■ **To be done**: Below are some records. Write out the lines from the one containing "How many shapes are partially" to the last line, word for word, leaving out pictures.

---------- Extracted material ----------

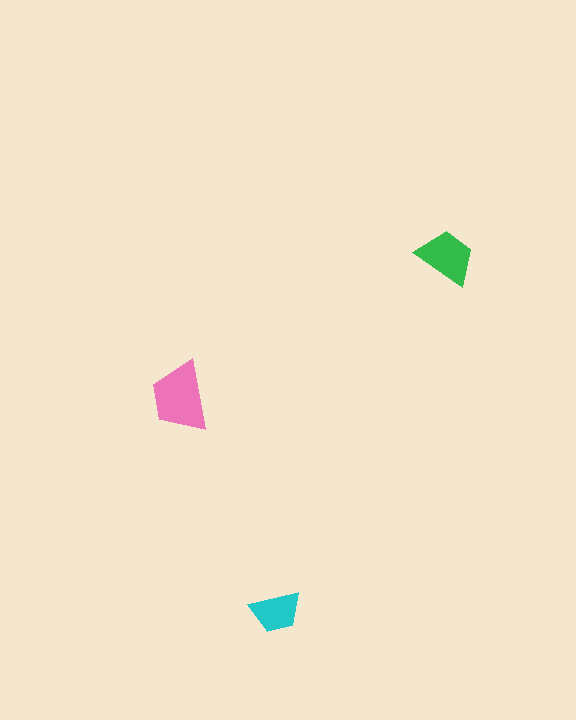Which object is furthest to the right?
The green trapezoid is rightmost.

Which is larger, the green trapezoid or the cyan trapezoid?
The green one.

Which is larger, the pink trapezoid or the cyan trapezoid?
The pink one.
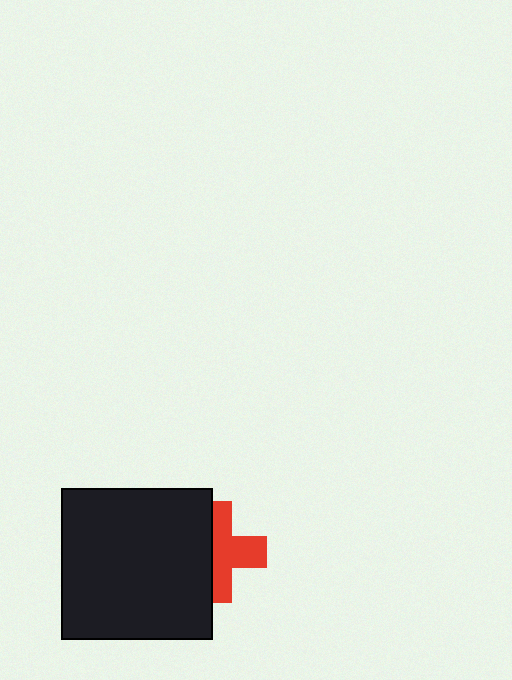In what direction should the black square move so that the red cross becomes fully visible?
The black square should move left. That is the shortest direction to clear the overlap and leave the red cross fully visible.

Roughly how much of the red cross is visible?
About half of it is visible (roughly 56%).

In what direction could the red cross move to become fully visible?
The red cross could move right. That would shift it out from behind the black square entirely.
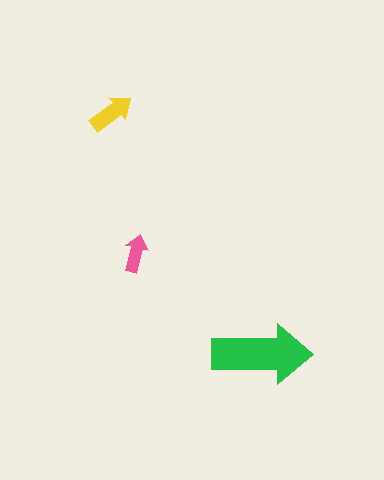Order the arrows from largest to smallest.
the green one, the yellow one, the pink one.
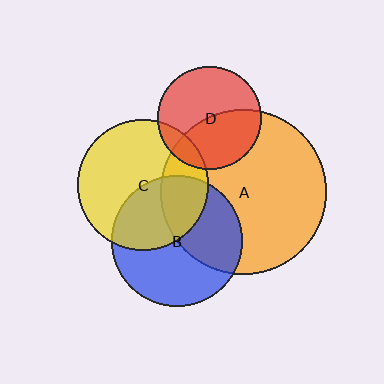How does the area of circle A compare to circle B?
Approximately 1.6 times.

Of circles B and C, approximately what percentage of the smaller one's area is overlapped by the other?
Approximately 40%.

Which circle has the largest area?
Circle A (orange).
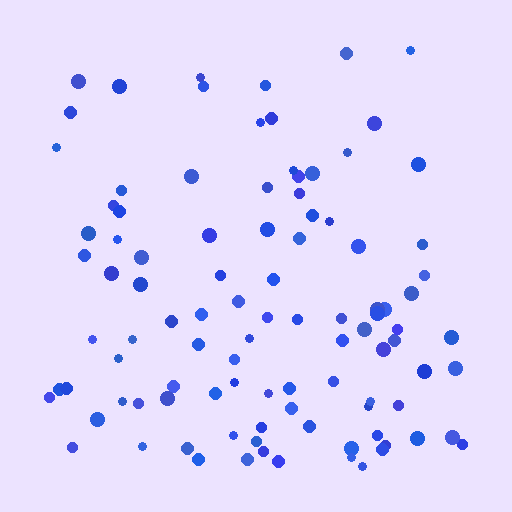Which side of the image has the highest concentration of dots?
The bottom.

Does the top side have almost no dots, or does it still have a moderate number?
Still a moderate number, just noticeably fewer than the bottom.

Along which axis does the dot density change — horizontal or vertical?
Vertical.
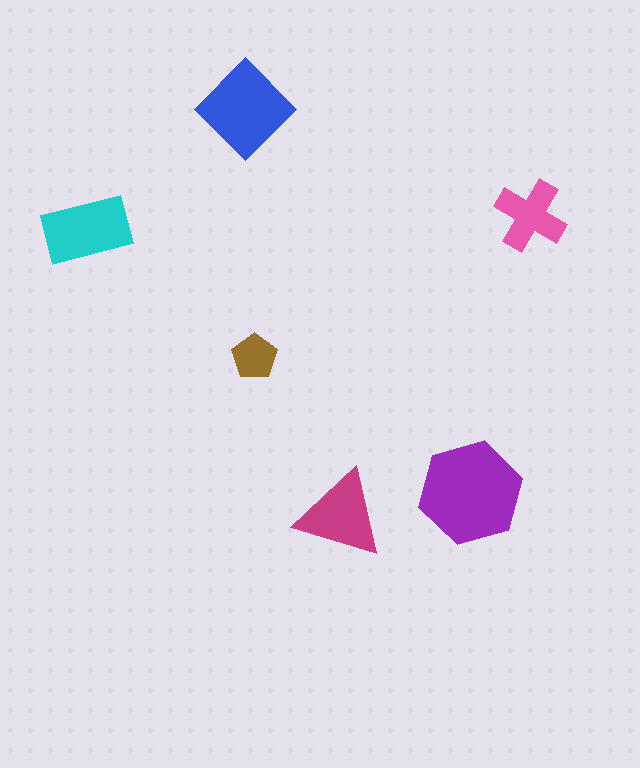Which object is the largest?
The purple hexagon.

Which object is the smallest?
The brown pentagon.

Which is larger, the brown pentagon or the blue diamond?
The blue diamond.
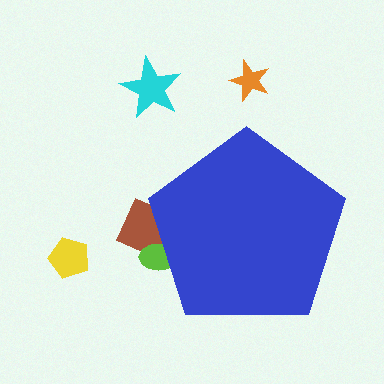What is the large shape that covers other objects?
A blue pentagon.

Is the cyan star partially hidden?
No, the cyan star is fully visible.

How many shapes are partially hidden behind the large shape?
2 shapes are partially hidden.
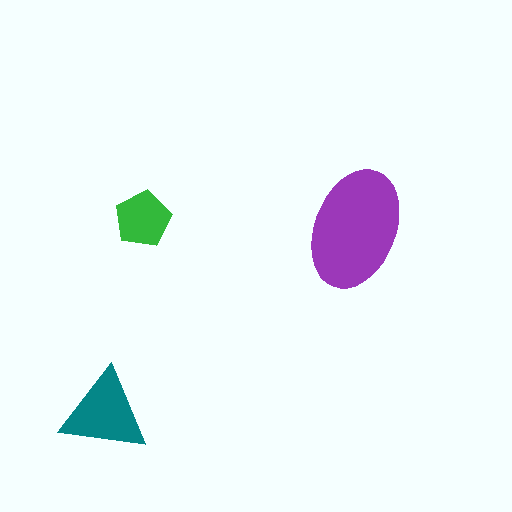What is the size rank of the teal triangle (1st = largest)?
2nd.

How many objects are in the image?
There are 3 objects in the image.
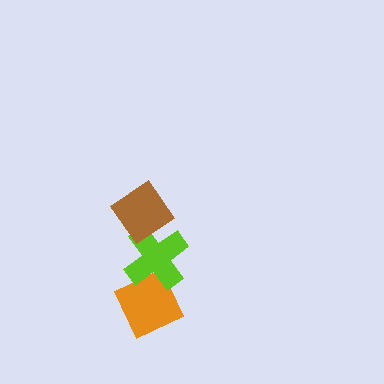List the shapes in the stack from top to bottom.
From top to bottom: the brown diamond, the lime cross, the orange diamond.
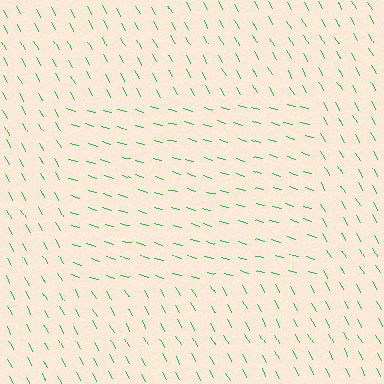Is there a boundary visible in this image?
Yes, there is a texture boundary formed by a change in line orientation.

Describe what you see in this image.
The image is filled with small green line segments. A rectangle region in the image has lines oriented differently from the surrounding lines, creating a visible texture boundary.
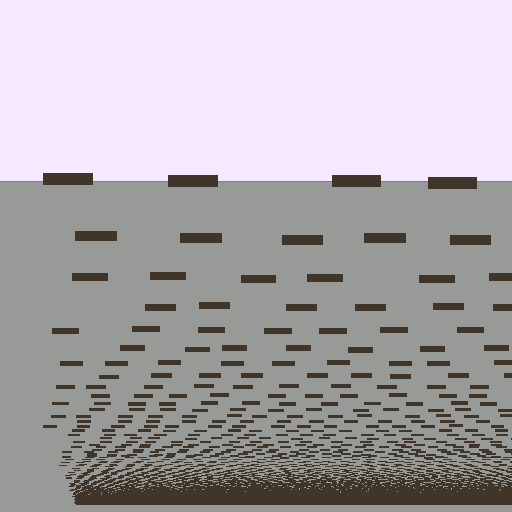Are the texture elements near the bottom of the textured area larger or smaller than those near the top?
Smaller. The gradient is inverted — elements near the bottom are smaller and denser.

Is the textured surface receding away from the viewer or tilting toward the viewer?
The surface appears to tilt toward the viewer. Texture elements get larger and sparser toward the top.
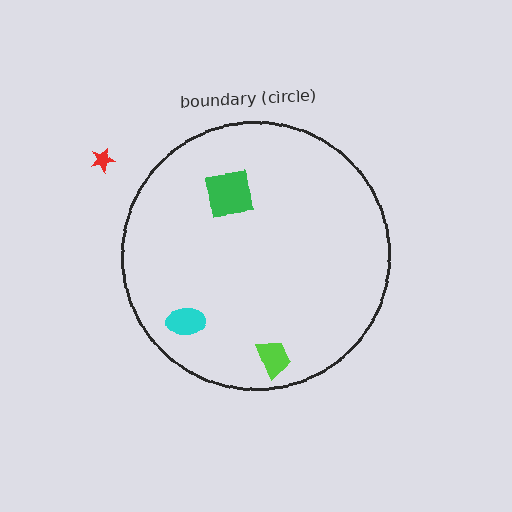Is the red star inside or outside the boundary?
Outside.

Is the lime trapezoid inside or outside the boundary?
Inside.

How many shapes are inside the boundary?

----------

■ **Solved problem**:
How many shapes are partially hidden behind the large shape?
2 shapes are partially hidden.
What is the size rank of the teal triangle (1st = largest)?
2nd.

How many objects are in the image?
There are 3 objects in the image.
List the shapes in the stack from top to bottom.
From top to bottom: the brown diamond, the lime cross, the orange diamond.
Is there a boundary visible in this image?
Yes, there is a texture boundary formed by a change in line orientation.

Describe what you see in this image.
The image is filled with small green line segments. A rectangle region in the image has lines oriented differently from the surrounding lines, creating a visible texture boundary.
Are the texture elements near the bottom of the textured area larger or smaller than those near the top?
Smaller. The gradient is inverted — elements near the bottom are smaller and denser.

Is the textured surface receding away from the viewer or tilting toward the viewer?
The surface appears to tilt toward the viewer. Texture elements get larger and sparser toward the top.
Is the red star inside or outside the boundary?
Outside.

Is the lime trapezoid inside or outside the boundary?
Inside.

How many shapes are inside the boundary?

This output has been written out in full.